**THE TASK**
In the entries below, repeat only the lines between those holding "What shape do you see?" and "[3 frames are shown]", inclusive. Leave pictures out.

**SUPPLIED RECORDS**

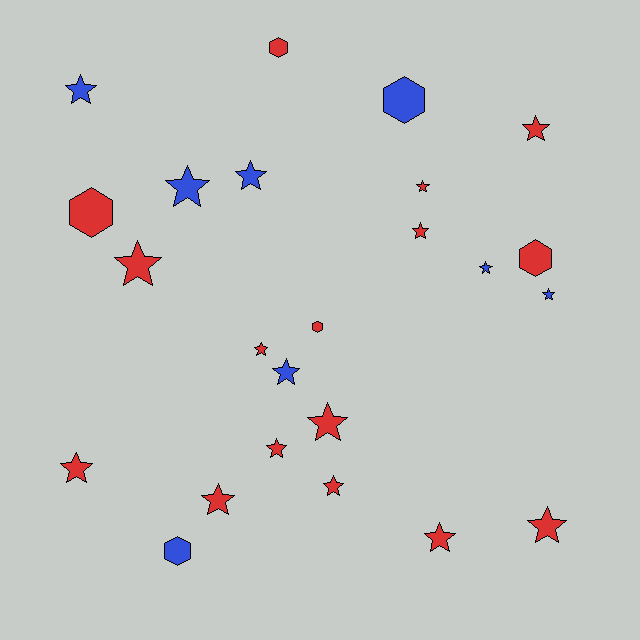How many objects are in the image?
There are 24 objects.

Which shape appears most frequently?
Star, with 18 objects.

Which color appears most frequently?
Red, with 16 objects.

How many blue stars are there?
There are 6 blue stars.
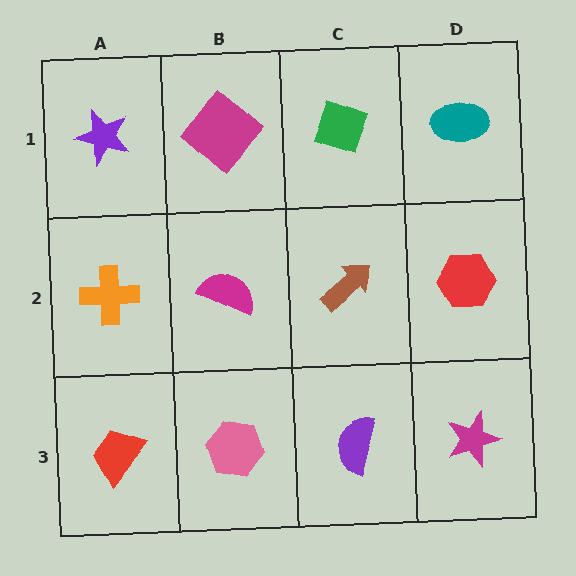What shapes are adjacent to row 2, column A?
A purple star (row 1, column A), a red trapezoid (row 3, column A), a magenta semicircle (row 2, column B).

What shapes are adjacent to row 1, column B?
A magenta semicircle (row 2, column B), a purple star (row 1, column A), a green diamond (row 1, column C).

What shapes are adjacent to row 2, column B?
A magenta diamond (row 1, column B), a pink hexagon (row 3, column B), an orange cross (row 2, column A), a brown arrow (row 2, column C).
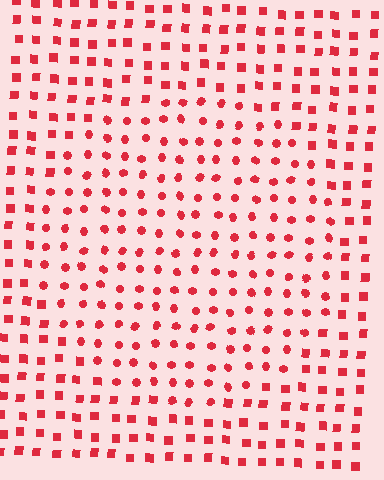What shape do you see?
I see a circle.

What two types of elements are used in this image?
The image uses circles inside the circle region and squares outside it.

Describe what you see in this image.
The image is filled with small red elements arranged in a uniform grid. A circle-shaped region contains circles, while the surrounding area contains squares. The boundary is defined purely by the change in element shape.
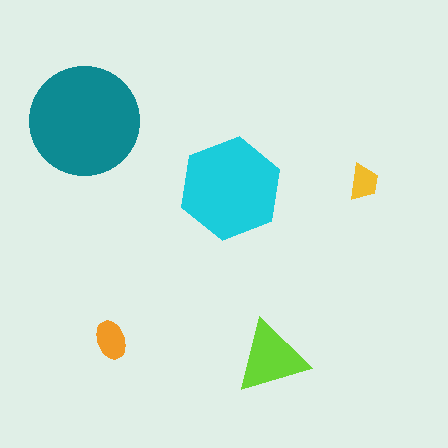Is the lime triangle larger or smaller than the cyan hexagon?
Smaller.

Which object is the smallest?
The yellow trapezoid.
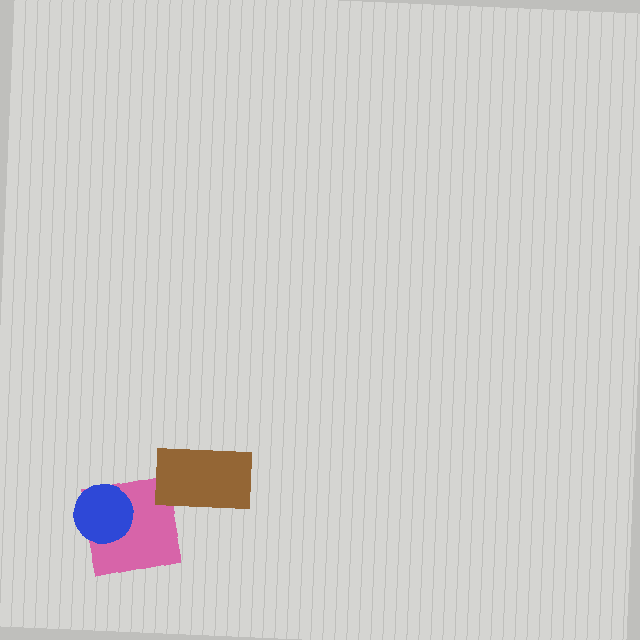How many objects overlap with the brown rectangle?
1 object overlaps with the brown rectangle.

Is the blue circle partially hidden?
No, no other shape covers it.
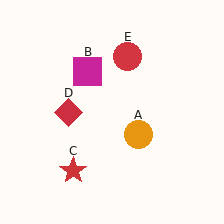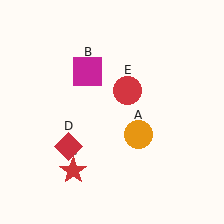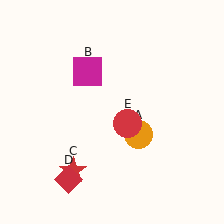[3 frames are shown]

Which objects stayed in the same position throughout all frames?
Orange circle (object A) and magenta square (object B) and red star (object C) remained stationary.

---

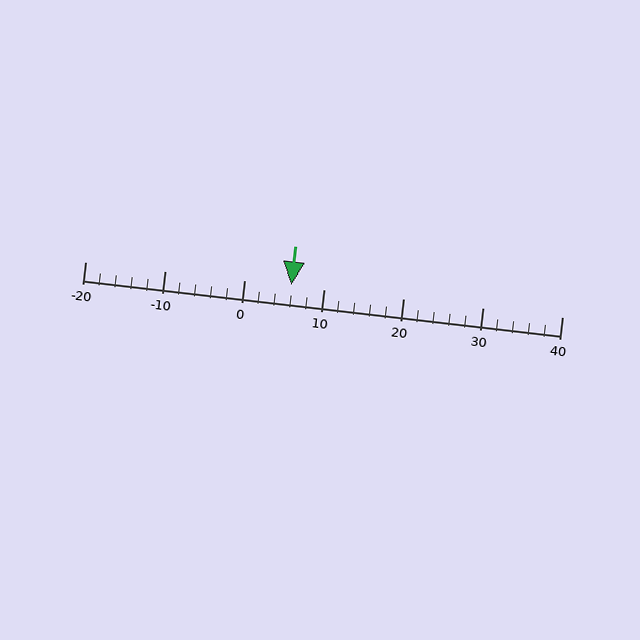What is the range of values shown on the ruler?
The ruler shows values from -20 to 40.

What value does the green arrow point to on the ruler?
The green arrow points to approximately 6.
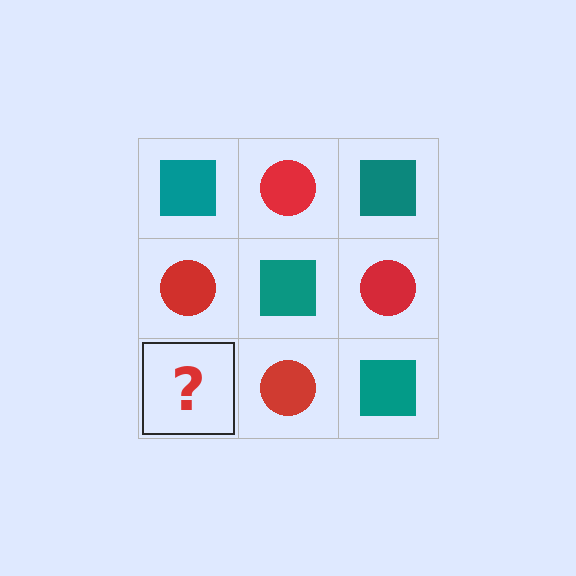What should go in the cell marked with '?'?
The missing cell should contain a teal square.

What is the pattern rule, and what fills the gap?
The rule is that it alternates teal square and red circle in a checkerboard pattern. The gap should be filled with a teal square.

...

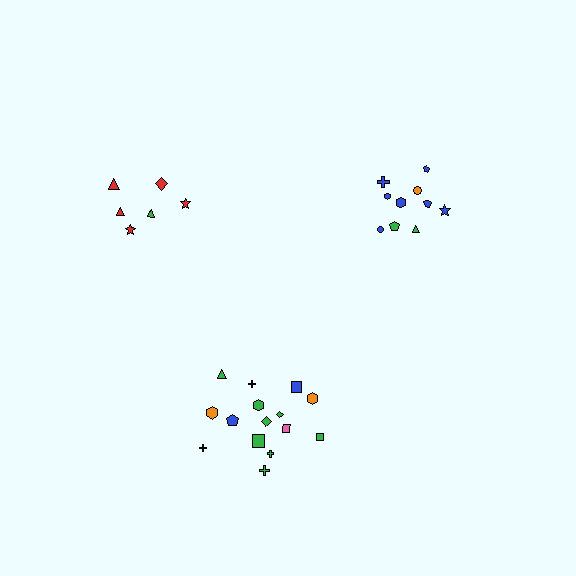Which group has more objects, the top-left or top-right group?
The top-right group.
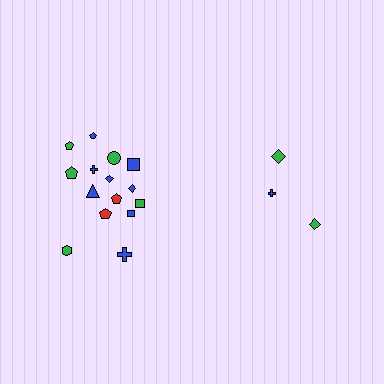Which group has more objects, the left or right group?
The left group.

**SOLUTION TO THIS TASK**
What shape do you see?
I see a circle.

What two types of elements are used in this image?
The image uses circles inside the circle region and squares outside it.

Describe what you see in this image.
The image is filled with small red elements arranged in a uniform grid. A circle-shaped region contains circles, while the surrounding area contains squares. The boundary is defined purely by the change in element shape.
Is the lime triangle larger or smaller than the cyan hexagon?
Smaller.

Which object is the smallest?
The yellow trapezoid.
How many objects overlap with the brown rectangle?
1 object overlaps with the brown rectangle.

Is the blue circle partially hidden?
No, no other shape covers it.
[3 frames are shown]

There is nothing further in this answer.